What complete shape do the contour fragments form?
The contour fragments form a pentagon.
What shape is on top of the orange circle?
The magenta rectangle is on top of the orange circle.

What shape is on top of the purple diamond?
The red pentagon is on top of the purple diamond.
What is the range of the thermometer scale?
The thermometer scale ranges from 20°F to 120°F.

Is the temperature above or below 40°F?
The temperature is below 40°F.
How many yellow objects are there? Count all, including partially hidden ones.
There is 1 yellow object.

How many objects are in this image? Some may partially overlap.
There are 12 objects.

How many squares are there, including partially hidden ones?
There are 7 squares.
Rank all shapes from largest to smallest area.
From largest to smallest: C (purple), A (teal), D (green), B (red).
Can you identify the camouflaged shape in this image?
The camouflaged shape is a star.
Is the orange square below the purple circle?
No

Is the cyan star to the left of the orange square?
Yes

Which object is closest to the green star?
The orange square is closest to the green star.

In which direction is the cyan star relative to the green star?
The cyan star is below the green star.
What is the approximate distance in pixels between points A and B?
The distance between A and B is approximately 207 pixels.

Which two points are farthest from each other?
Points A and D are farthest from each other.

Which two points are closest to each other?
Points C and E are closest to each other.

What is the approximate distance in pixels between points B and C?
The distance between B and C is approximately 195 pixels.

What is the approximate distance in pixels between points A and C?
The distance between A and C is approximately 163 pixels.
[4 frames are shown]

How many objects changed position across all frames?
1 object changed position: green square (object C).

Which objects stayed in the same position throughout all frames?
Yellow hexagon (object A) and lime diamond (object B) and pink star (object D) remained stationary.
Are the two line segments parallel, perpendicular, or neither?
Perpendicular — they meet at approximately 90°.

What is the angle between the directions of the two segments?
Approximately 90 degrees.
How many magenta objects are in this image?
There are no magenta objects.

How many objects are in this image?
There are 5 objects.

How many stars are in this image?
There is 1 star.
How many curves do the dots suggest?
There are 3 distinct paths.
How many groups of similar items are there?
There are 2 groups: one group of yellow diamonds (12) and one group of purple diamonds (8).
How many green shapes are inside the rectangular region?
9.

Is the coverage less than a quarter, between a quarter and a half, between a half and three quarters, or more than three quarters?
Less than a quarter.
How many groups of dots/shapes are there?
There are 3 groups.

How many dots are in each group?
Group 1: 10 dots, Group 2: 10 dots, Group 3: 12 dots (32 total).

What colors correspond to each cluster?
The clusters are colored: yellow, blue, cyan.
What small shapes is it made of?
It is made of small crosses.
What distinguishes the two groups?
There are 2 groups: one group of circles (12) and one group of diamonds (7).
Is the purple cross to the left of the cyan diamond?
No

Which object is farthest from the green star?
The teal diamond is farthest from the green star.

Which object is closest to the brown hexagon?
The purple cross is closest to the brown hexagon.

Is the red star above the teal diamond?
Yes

What you are asked to do –
Repeat every line of the records above exactly.

Full response –
What complete shape do the contour fragments form?
The contour fragments form a pentagon.
What shape is on top of the orange circle?
The magenta rectangle is on top of the orange circle.

What shape is on top of the purple diamond?
The red pentagon is on top of the purple diamond.
What is the range of the thermometer scale?
The thermometer scale ranges from 20°F to 120°F.

Is the temperature above or below 40°F?
The temperature is below 40°F.
How many yellow objects are there? Count all, including partially hidden ones.
There is 1 yellow object.

How many objects are in this image? Some may partially overlap.
There are 12 objects.

How many squares are there, including partially hidden ones?
There are 7 squares.
Rank all shapes from largest to smallest area.
From largest to smallest: C (purple), A (teal), D (green), B (red).
Can you identify the camouflaged shape in this image?
The camouflaged shape is a star.
Is the orange square below the purple circle?
No

Is the cyan star to the left of the orange square?
Yes

Which object is closest to the green star?
The orange square is closest to the green star.

In which direction is the cyan star relative to the green star?
The cyan star is below the green star.
What is the approximate distance in pixels between points A and B?
The distance between A and B is approximately 207 pixels.

Which two points are farthest from each other?
Points A and D are farthest from each other.

Which two points are closest to each other?
Points C and E are closest to each other.

What is the approximate distance in pixels between points B and C?
The distance between B and C is approximately 195 pixels.

What is the approximate distance in pixels between points A and C?
The distance between A and C is approximately 163 pixels.
[4 frames are shown]

How many objects changed position across all frames?
1 object changed position: green square (object C).

Which objects stayed in the same position throughout all frames?
Yellow hexagon (object A) and lime diamond (object B) and pink star (object D) remained stationary.
Are the two line segments parallel, perpendicular, or neither?
Perpendicular — they meet at approximately 90°.

What is the angle between the directions of the two segments?
Approximately 90 degrees.
How many magenta objects are in this image?
There are no magenta objects.

How many objects are in this image?
There are 5 objects.

How many stars are in this image?
There is 1 star.
How many curves do the dots suggest?
There are 3 distinct paths.
How many groups of similar items are there?
There are 2 groups: one group of yellow diamonds (12) and one group of purple diamonds (8).
How many green shapes are inside the rectangular region?
9.

Is the coverage less than a quarter, between a quarter and a half, between a half and three quarters, or more than three quarters?
Less than a quarter.
How many groups of dots/shapes are there?
There are 3 groups.

How many dots are in each group?
Group 1: 10 dots, Group 2: 10 dots, Group 3: 12 dots (32 total).

What colors correspond to each cluster?
The clusters are colored: yellow, blue, cyan.
What small shapes is it made of?
It is made of small crosses.
What distinguishes the two groups?
There are 2 groups: one group of circles (12) and one group of diamonds (7).
Is the purple cross to the left of the cyan diamond?
No

Which object is farthest from the green star?
The teal diamond is farthest from the green star.

Which object is closest to the brown hexagon?
The purple cross is closest to the brown hexagon.

Is the red star above the teal diamond?
Yes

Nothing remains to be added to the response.